INFORMATION PROVIDED:
'''

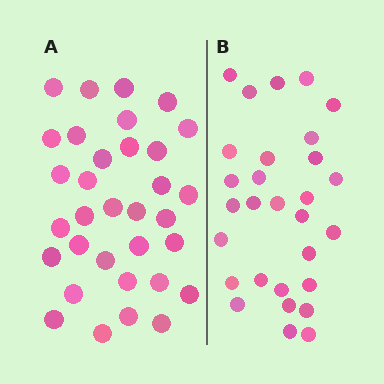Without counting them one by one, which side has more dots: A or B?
Region A (the left region) has more dots.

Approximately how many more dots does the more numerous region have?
Region A has about 4 more dots than region B.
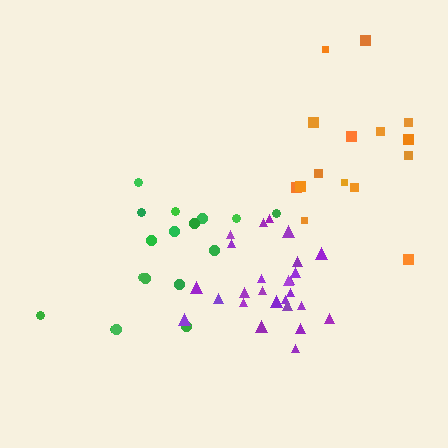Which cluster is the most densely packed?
Purple.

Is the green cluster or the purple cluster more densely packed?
Purple.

'''

AIM:
Can you repeat every record above exactly, apart from the pictures?

CORRECT RESULT:
Without counting them one by one, which side has more dots: A or B?
Region A (the left region) has more dots.

Approximately how many more dots does the more numerous region have?
Region A has about 4 more dots than region B.
Which cluster is the most densely packed?
Purple.

Is the green cluster or the purple cluster more densely packed?
Purple.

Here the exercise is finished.